:: INSTRUCTIONS TO FOLLOW ::
Print the records again, character for character.

:: LISTED RECORDS ::

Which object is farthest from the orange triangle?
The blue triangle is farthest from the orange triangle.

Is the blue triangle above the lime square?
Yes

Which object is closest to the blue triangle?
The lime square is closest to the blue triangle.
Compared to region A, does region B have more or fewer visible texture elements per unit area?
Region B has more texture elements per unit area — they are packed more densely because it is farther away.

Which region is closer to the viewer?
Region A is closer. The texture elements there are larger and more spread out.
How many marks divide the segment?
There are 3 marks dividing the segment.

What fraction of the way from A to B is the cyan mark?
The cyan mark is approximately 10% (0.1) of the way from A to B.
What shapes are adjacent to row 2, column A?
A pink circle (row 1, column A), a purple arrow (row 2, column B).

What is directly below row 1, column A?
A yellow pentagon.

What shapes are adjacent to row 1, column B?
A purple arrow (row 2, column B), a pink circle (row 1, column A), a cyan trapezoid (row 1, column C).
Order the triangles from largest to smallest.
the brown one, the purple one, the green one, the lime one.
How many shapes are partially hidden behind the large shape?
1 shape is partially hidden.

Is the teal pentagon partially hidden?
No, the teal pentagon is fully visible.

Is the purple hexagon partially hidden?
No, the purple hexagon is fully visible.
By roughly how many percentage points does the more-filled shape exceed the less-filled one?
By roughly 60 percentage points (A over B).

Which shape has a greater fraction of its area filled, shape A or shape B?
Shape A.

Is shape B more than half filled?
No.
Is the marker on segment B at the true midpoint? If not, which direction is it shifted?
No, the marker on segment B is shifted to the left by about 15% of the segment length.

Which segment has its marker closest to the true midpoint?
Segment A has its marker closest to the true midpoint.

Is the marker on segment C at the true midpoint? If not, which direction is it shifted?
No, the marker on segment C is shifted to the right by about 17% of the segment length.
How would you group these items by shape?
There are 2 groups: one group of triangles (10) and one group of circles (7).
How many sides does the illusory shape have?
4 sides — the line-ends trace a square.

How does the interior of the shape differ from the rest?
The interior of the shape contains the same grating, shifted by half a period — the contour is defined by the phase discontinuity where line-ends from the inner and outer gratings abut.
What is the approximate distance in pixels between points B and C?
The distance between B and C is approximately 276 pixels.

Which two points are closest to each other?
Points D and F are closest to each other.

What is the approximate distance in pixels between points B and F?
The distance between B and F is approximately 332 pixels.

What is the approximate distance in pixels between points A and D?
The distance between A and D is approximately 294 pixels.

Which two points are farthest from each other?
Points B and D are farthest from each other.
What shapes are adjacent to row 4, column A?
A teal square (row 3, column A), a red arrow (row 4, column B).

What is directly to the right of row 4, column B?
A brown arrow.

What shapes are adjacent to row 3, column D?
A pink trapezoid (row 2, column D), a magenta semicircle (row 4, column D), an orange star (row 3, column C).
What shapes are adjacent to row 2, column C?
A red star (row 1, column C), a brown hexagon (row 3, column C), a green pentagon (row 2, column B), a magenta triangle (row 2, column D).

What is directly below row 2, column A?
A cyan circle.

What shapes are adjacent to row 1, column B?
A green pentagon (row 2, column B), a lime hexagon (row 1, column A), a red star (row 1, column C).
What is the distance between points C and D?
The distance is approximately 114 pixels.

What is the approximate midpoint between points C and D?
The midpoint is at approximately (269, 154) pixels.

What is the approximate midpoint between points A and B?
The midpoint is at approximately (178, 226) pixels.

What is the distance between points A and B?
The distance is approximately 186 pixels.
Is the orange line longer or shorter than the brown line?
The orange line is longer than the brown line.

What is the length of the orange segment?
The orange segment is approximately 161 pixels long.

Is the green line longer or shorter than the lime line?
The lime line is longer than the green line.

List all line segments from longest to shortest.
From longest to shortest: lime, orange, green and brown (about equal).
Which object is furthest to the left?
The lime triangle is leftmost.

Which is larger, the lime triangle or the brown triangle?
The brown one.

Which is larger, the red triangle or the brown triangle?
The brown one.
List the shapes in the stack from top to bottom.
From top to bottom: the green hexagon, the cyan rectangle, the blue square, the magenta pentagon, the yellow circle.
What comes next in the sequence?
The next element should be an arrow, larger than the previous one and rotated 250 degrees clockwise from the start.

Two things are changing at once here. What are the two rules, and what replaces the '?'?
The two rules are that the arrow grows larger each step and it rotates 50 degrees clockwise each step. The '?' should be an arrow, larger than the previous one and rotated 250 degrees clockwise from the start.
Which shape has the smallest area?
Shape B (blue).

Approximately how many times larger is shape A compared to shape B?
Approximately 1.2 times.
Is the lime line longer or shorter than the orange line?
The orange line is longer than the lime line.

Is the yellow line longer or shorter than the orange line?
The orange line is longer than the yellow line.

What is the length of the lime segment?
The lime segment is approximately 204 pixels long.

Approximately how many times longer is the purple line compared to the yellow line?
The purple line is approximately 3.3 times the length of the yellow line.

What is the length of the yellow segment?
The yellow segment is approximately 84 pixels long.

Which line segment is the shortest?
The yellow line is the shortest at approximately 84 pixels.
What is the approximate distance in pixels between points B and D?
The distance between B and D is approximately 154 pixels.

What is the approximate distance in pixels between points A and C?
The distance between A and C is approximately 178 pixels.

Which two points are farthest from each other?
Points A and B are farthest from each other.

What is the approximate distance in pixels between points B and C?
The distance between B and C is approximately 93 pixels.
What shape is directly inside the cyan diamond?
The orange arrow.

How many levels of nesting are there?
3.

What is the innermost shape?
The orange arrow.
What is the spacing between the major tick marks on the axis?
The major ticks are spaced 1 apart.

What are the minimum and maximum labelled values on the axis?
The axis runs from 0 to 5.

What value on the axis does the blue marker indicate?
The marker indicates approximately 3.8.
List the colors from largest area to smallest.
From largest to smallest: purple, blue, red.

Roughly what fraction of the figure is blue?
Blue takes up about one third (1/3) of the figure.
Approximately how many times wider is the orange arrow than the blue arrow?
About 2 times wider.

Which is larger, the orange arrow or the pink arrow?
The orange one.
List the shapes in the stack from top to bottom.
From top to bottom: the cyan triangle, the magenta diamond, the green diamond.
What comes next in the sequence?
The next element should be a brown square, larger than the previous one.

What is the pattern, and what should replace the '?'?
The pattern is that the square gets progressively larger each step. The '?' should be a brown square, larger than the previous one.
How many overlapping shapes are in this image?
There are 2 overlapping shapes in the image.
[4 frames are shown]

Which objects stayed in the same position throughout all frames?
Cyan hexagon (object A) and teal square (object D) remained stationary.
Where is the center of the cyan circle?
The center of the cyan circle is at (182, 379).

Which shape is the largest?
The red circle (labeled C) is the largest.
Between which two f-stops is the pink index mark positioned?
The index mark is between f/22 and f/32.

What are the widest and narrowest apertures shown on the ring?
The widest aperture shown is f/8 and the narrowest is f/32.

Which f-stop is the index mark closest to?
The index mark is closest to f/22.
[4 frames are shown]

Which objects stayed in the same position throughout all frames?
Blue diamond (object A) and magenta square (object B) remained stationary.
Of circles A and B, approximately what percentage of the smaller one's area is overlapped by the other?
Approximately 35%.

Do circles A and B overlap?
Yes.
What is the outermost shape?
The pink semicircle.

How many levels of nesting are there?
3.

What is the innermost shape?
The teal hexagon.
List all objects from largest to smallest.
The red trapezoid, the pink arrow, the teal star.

:: EXERCISE RESULT ::
Which object is farthest from the orange triangle?
The blue triangle is farthest from the orange triangle.

Is the blue triangle above the lime square?
Yes

Which object is closest to the blue triangle?
The lime square is closest to the blue triangle.
Compared to region A, does region B have more or fewer visible texture elements per unit area?
Region B has more texture elements per unit area — they are packed more densely because it is farther away.

Which region is closer to the viewer?
Region A is closer. The texture elements there are larger and more spread out.
How many marks divide the segment?
There are 3 marks dividing the segment.

What fraction of the way from A to B is the cyan mark?
The cyan mark is approximately 10% (0.1) of the way from A to B.
What shapes are adjacent to row 2, column A?
A pink circle (row 1, column A), a purple arrow (row 2, column B).

What is directly below row 1, column A?
A yellow pentagon.

What shapes are adjacent to row 1, column B?
A purple arrow (row 2, column B), a pink circle (row 1, column A), a cyan trapezoid (row 1, column C).
Order the triangles from largest to smallest.
the brown one, the purple one, the green one, the lime one.
How many shapes are partially hidden behind the large shape?
1 shape is partially hidden.

Is the teal pentagon partially hidden?
No, the teal pentagon is fully visible.

Is the purple hexagon partially hidden?
No, the purple hexagon is fully visible.
By roughly how many percentage points does the more-filled shape exceed the less-filled one?
By roughly 60 percentage points (A over B).

Which shape has a greater fraction of its area filled, shape A or shape B?
Shape A.

Is shape B more than half filled?
No.
Is the marker on segment B at the true midpoint? If not, which direction is it shifted?
No, the marker on segment B is shifted to the left by about 15% of the segment length.

Which segment has its marker closest to the true midpoint?
Segment A has its marker closest to the true midpoint.

Is the marker on segment C at the true midpoint? If not, which direction is it shifted?
No, the marker on segment C is shifted to the right by about 17% of the segment length.
How would you group these items by shape?
There are 2 groups: one group of triangles (10) and one group of circles (7).
How many sides does the illusory shape have?
4 sides — the line-ends trace a square.

How does the interior of the shape differ from the rest?
The interior of the shape contains the same grating, shifted by half a period — the contour is defined by the phase discontinuity where line-ends from the inner and outer gratings abut.
What is the approximate distance in pixels between points B and C?
The distance between B and C is approximately 276 pixels.

Which two points are closest to each other?
Points D and F are closest to each other.

What is the approximate distance in pixels between points B and F?
The distance between B and F is approximately 332 pixels.

What is the approximate distance in pixels between points A and D?
The distance between A and D is approximately 294 pixels.

Which two points are farthest from each other?
Points B and D are farthest from each other.
What shapes are adjacent to row 4, column A?
A teal square (row 3, column A), a red arrow (row 4, column B).

What is directly to the right of row 4, column B?
A brown arrow.

What shapes are adjacent to row 3, column D?
A pink trapezoid (row 2, column D), a magenta semicircle (row 4, column D), an orange star (row 3, column C).
What shapes are adjacent to row 2, column C?
A red star (row 1, column C), a brown hexagon (row 3, column C), a green pentagon (row 2, column B), a magenta triangle (row 2, column D).

What is directly below row 2, column A?
A cyan circle.

What shapes are adjacent to row 1, column B?
A green pentagon (row 2, column B), a lime hexagon (row 1, column A), a red star (row 1, column C).
What is the distance between points C and D?
The distance is approximately 114 pixels.

What is the approximate midpoint between points C and D?
The midpoint is at approximately (269, 154) pixels.

What is the approximate midpoint between points A and B?
The midpoint is at approximately (178, 226) pixels.

What is the distance between points A and B?
The distance is approximately 186 pixels.
Is the orange line longer or shorter than the brown line?
The orange line is longer than the brown line.

What is the length of the orange segment?
The orange segment is approximately 161 pixels long.

Is the green line longer or shorter than the lime line?
The lime line is longer than the green line.

List all line segments from longest to shortest.
From longest to shortest: lime, orange, green and brown (about equal).
Which object is furthest to the left?
The lime triangle is leftmost.

Which is larger, the lime triangle or the brown triangle?
The brown one.

Which is larger, the red triangle or the brown triangle?
The brown one.
List the shapes in the stack from top to bottom.
From top to bottom: the green hexagon, the cyan rectangle, the blue square, the magenta pentagon, the yellow circle.
What comes next in the sequence?
The next element should be an arrow, larger than the previous one and rotated 250 degrees clockwise from the start.

Two things are changing at once here. What are the two rules, and what replaces the '?'?
The two rules are that the arrow grows larger each step and it rotates 50 degrees clockwise each step. The '?' should be an arrow, larger than the previous one and rotated 250 degrees clockwise from the start.
Which shape has the smallest area?
Shape B (blue).

Approximately how many times larger is shape A compared to shape B?
Approximately 1.2 times.
Is the lime line longer or shorter than the orange line?
The orange line is longer than the lime line.

Is the yellow line longer or shorter than the orange line?
The orange line is longer than the yellow line.

What is the length of the lime segment?
The lime segment is approximately 204 pixels long.

Approximately how many times longer is the purple line compared to the yellow line?
The purple line is approximately 3.3 times the length of the yellow line.

What is the length of the yellow segment?
The yellow segment is approximately 84 pixels long.

Which line segment is the shortest?
The yellow line is the shortest at approximately 84 pixels.
What is the approximate distance in pixels between points B and D?
The distance between B and D is approximately 154 pixels.

What is the approximate distance in pixels between points A and C?
The distance between A and C is approximately 178 pixels.

Which two points are farthest from each other?
Points A and B are farthest from each other.

What is the approximate distance in pixels between points B and C?
The distance between B and C is approximately 93 pixels.
What shape is directly inside the cyan diamond?
The orange arrow.

How many levels of nesting are there?
3.

What is the innermost shape?
The orange arrow.
What is the spacing between the major tick marks on the axis?
The major ticks are spaced 1 apart.

What are the minimum and maximum labelled values on the axis?
The axis runs from 0 to 5.

What value on the axis does the blue marker indicate?
The marker indicates approximately 3.8.
List the colors from largest area to smallest.
From largest to smallest: purple, blue, red.

Roughly what fraction of the figure is blue?
Blue takes up about one third (1/3) of the figure.
Approximately how many times wider is the orange arrow than the blue arrow?
About 2 times wider.

Which is larger, the orange arrow or the pink arrow?
The orange one.
List the shapes in the stack from top to bottom.
From top to bottom: the cyan triangle, the magenta diamond, the green diamond.
What comes next in the sequence?
The next element should be a brown square, larger than the previous one.

What is the pattern, and what should replace the '?'?
The pattern is that the square gets progressively larger each step. The '?' should be a brown square, larger than the previous one.
How many overlapping shapes are in this image?
There are 2 overlapping shapes in the image.
[4 frames are shown]

Which objects stayed in the same position throughout all frames?
Cyan hexagon (object A) and teal square (object D) remained stationary.
Where is the center of the cyan circle?
The center of the cyan circle is at (182, 379).

Which shape is the largest?
The red circle (labeled C) is the largest.
Between which two f-stops is the pink index mark positioned?
The index mark is between f/22 and f/32.

What are the widest and narrowest apertures shown on the ring?
The widest aperture shown is f/8 and the narrowest is f/32.

Which f-stop is the index mark closest to?
The index mark is closest to f/22.
[4 frames are shown]

Which objects stayed in the same position throughout all frames?
Blue diamond (object A) and magenta square (object B) remained stationary.
Of circles A and B, approximately what percentage of the smaller one's area is overlapped by the other?
Approximately 35%.

Do circles A and B overlap?
Yes.
What is the outermost shape?
The pink semicircle.

How many levels of nesting are there?
3.

What is the innermost shape?
The teal hexagon.
List all objects from largest to smallest.
The red trapezoid, the pink arrow, the teal star.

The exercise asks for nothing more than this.